- **Work instructions**: The reply must repeat each entry exactly and contain no pictures.

- **Records from a data collection**:
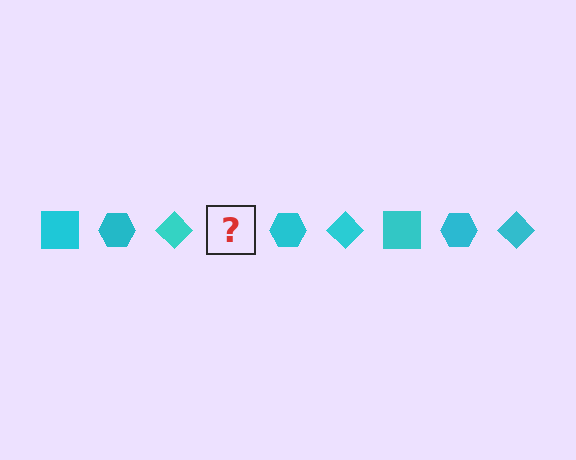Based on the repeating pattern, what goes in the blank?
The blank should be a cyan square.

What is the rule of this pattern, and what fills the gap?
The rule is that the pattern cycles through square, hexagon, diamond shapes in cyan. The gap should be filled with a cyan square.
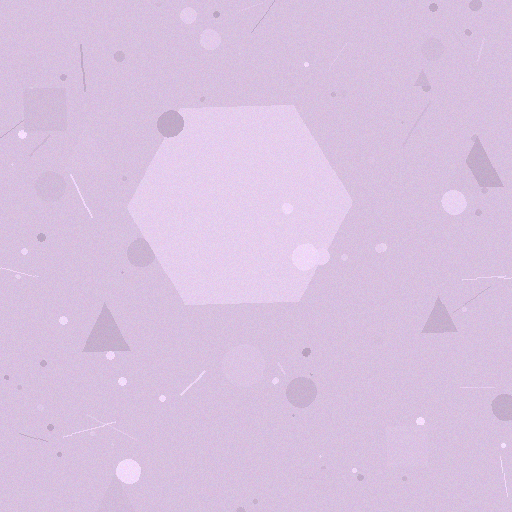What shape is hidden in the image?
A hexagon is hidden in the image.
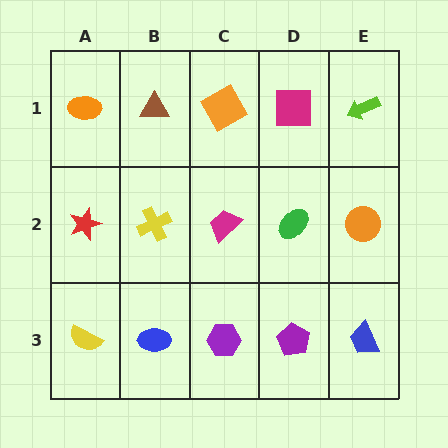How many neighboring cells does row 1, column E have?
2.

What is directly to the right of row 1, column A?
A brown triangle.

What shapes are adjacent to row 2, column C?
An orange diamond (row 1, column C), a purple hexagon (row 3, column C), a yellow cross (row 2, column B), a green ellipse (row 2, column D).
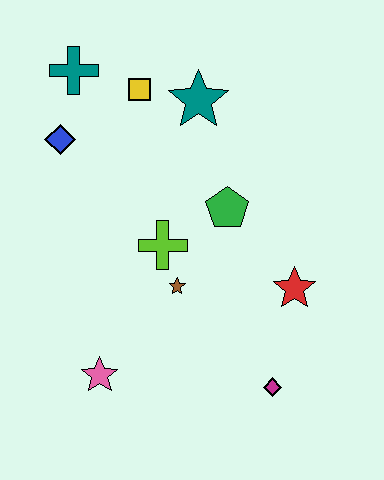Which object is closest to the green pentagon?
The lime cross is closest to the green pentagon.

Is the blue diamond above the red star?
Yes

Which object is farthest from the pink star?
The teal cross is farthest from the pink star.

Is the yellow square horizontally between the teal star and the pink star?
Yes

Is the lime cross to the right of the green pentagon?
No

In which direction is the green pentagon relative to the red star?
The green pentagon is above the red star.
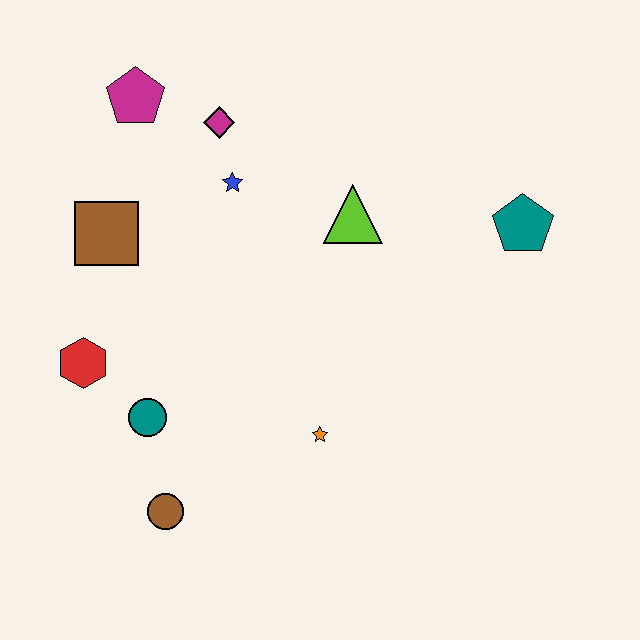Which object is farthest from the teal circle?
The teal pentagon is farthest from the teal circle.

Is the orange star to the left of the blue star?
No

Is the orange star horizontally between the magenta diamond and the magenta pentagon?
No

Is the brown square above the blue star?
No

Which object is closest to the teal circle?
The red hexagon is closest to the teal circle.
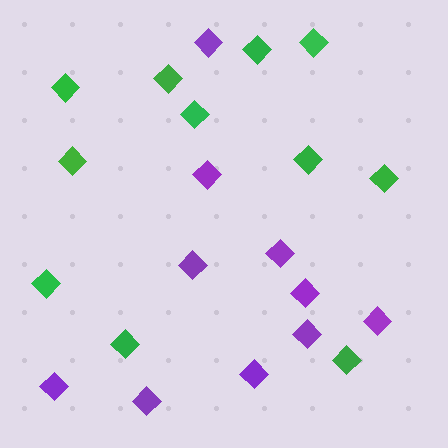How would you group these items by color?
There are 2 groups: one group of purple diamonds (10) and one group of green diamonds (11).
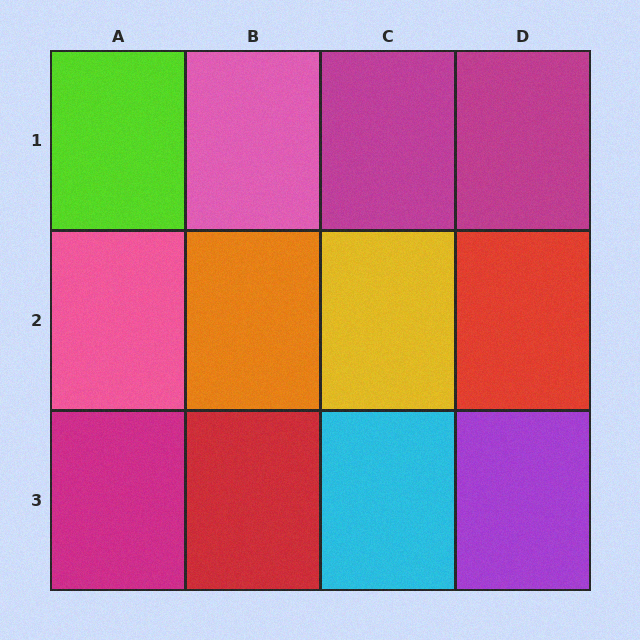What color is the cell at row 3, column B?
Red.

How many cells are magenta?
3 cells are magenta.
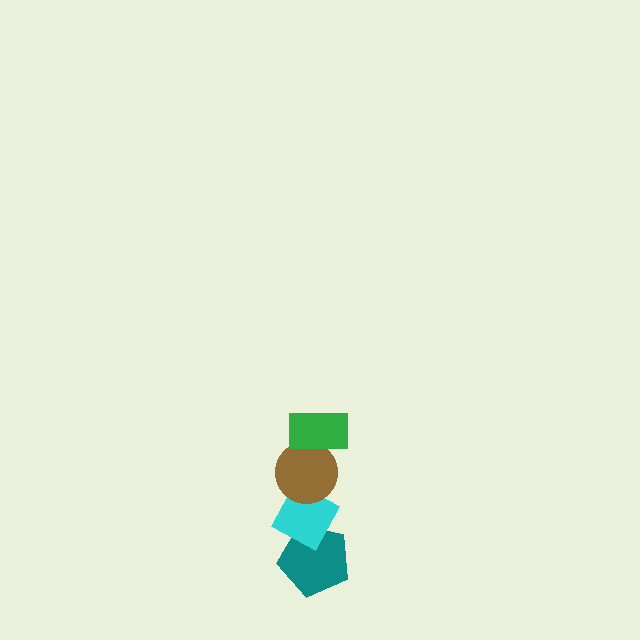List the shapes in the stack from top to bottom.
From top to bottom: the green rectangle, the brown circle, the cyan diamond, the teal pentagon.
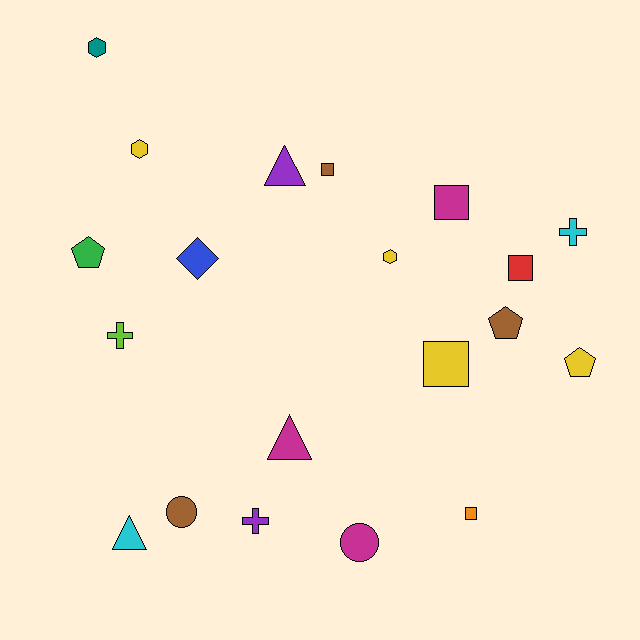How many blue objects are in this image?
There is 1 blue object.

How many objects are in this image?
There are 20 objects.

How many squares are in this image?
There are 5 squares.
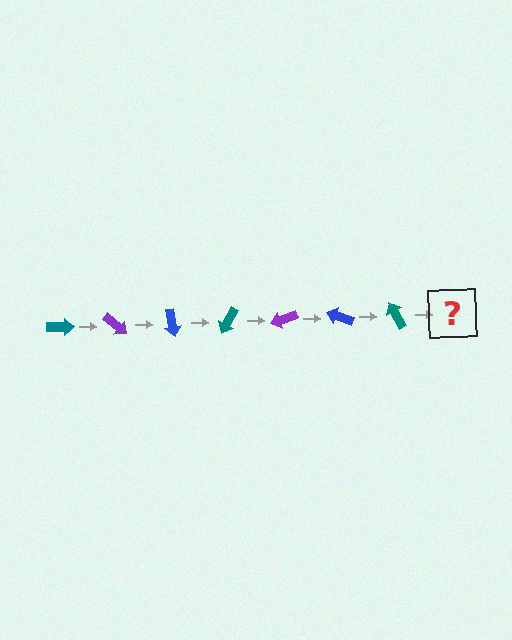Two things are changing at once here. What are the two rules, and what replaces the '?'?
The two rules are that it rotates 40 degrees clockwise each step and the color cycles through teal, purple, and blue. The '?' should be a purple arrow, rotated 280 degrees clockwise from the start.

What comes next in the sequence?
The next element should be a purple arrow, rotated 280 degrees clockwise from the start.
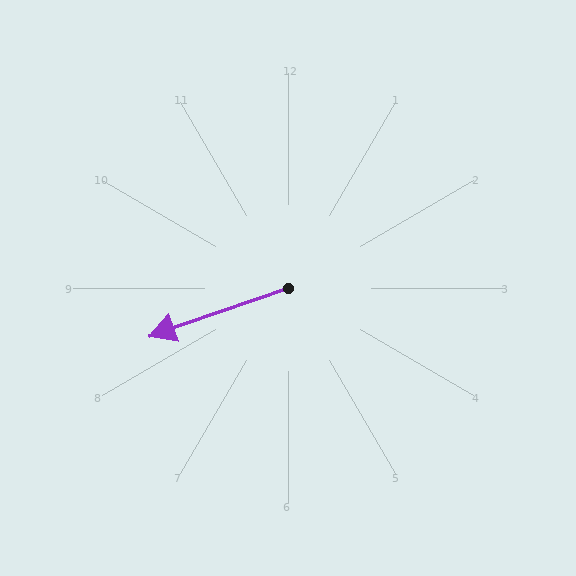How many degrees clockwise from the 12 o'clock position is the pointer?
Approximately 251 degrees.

- **Task response**:
Based on the repeating pattern, what goes in the blank?
The blank should be a cyan square.

What is the rule of this pattern, and what fills the gap?
The rule is that the pattern cycles through square, hexagon, diamond shapes in cyan. The gap should be filled with a cyan square.
What shape is hidden in the image?
A hexagon is hidden in the image.
How many neighboring cells does row 1, column E have?
2.

What is directly to the right of row 1, column A?
A brown triangle.

What shapes are adjacent to row 2, column C?
An orange diamond (row 1, column C), a purple hexagon (row 3, column C), a yellow cross (row 2, column B), a green ellipse (row 2, column D).
Which object is closest to the green pentagon?
The lime cross is closest to the green pentagon.

Is the blue diamond above the red star?
Yes

Which object is farthest from the pink star?
The teal cross is farthest from the pink star.

Is the yellow square horizontally between the teal star and the pink star?
Yes

Is the lime cross to the right of the green pentagon?
No

In which direction is the green pentagon relative to the red star?
The green pentagon is above the red star.
Which object is farthest from the teal circle?
The teal pentagon is farthest from the teal circle.

Is the orange star to the left of the blue star?
No

Is the orange star horizontally between the magenta diamond and the magenta pentagon?
No

Is the brown square above the blue star?
No

Which object is closest to the teal circle?
The red hexagon is closest to the teal circle.
How would you group these items by color?
There are 2 groups: one group of purple diamonds (10) and one group of green diamonds (11).
What color is the cell at row 3, column B?
Red.

How many cells are magenta?
3 cells are magenta.
List the shapes in the stack from top to bottom.
From top to bottom: the green rectangle, the brown circle, the cyan diamond, the teal pentagon.
How many blue objects are in this image?
There is 1 blue object.

How many objects are in this image?
There are 20 objects.

How many squares are in this image?
There are 5 squares.
Two things are changing at once here. What are the two rules, and what replaces the '?'?
The two rules are that it rotates 40 degrees clockwise each step and the color cycles through teal, purple, and blue. The '?' should be a purple arrow, rotated 280 degrees clockwise from the start.

What comes next in the sequence?
The next element should be a purple arrow, rotated 280 degrees clockwise from the start.
How many degrees clockwise from the 12 o'clock position is the pointer?
Approximately 251 degrees.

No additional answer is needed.